WHAT THE EXERCISE ASKS:
Pictures are excluded. Copy exactly, and only, the lines from the one containing "Between which two" through the one containing "What is the large shape?", both ends included.

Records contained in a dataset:
↓↓↓

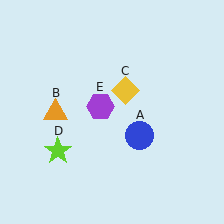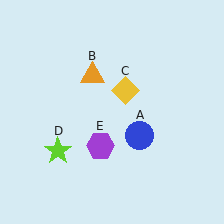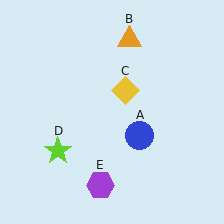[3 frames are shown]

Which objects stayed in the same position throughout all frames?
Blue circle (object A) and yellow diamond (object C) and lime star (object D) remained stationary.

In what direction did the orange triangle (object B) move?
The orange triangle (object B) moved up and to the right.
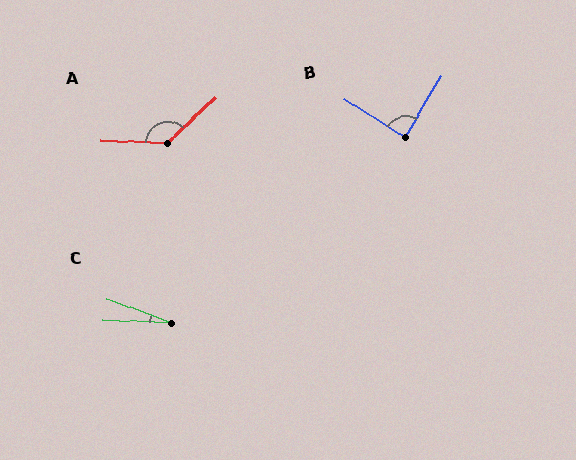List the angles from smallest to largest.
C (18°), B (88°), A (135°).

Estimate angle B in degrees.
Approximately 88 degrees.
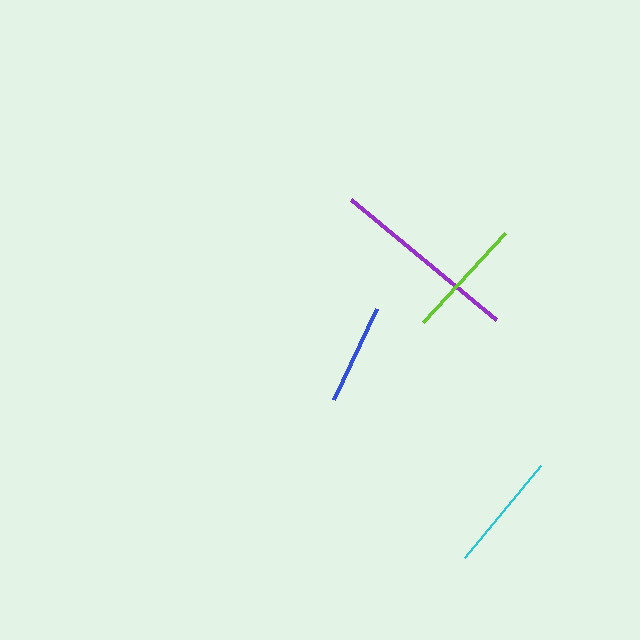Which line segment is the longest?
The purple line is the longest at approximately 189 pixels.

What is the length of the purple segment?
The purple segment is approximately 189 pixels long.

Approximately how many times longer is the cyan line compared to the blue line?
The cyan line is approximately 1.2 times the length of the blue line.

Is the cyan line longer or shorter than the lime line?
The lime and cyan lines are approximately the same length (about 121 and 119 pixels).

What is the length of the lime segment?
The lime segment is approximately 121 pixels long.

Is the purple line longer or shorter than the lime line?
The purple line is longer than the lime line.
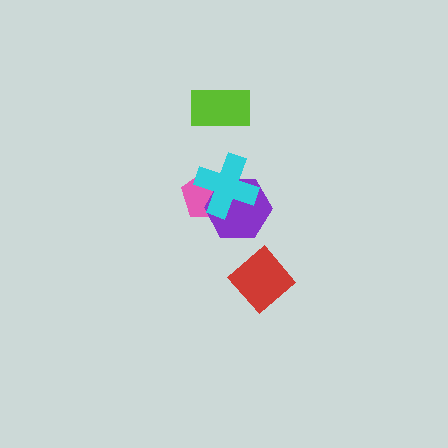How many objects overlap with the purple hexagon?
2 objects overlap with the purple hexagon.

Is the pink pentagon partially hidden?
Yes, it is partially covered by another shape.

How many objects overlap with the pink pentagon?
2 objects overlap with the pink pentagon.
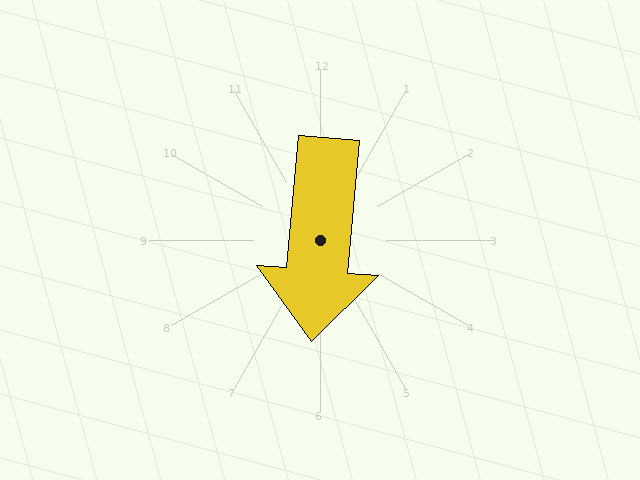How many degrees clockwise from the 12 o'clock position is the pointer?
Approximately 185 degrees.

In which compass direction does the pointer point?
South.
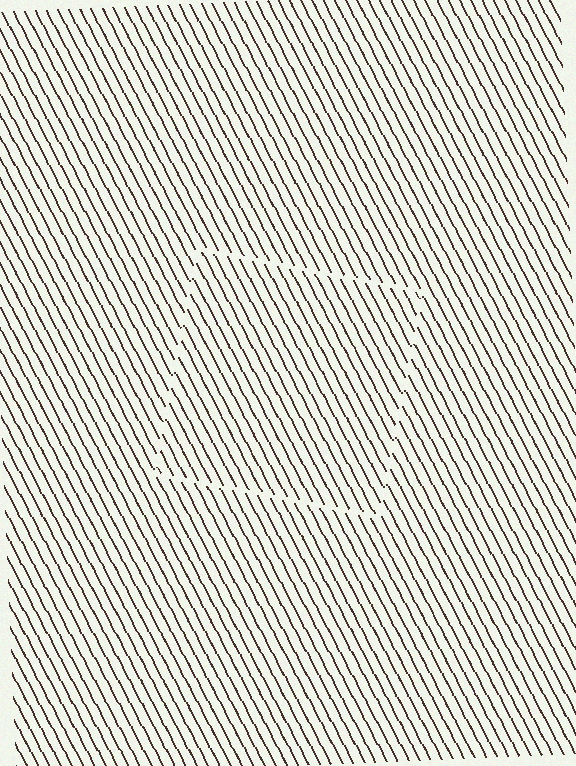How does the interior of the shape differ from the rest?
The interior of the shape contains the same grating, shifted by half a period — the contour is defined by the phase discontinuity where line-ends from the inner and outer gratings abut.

↑↑↑
↓↓↓

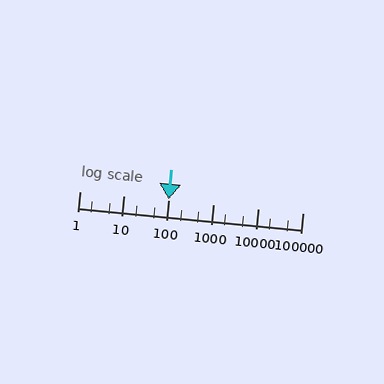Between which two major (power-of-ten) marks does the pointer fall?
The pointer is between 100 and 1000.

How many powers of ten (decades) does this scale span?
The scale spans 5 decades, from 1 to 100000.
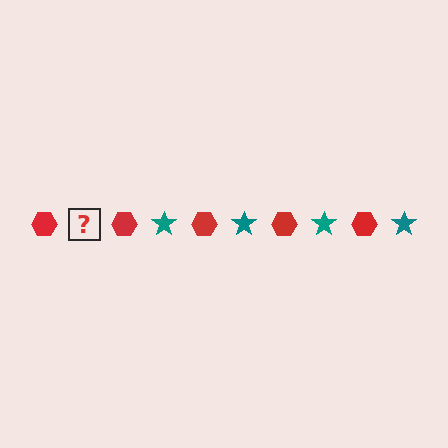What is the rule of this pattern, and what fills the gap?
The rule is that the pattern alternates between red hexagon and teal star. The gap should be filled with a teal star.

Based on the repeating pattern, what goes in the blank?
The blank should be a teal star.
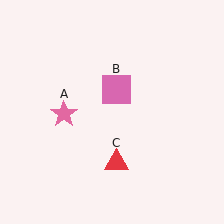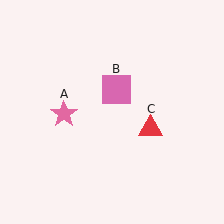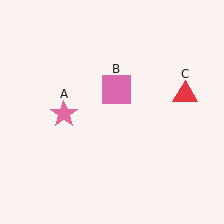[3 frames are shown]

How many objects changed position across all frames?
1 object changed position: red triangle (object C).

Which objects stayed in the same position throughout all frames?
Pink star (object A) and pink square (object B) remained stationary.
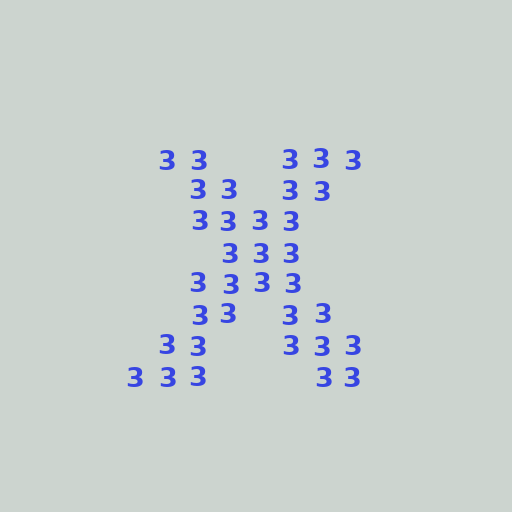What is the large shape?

↑↑↑

REPLY:
Between which two major (power-of-ten) marks does the pointer fall?
The pointer is between 100 and 1000.

How many powers of ten (decades) does this scale span?
The scale spans 5 decades, from 1 to 100000.
What is the rule of this pattern, and what fills the gap?
The rule is that the pattern alternates between red hexagon and teal star. The gap should be filled with a teal star.

Based on the repeating pattern, what goes in the blank?
The blank should be a teal star.
[3 frames are shown]

How many objects changed position across all frames?
1 object changed position: red triangle (object C).

Which objects stayed in the same position throughout all frames?
Pink star (object A) and pink square (object B) remained stationary.
What is the large shape?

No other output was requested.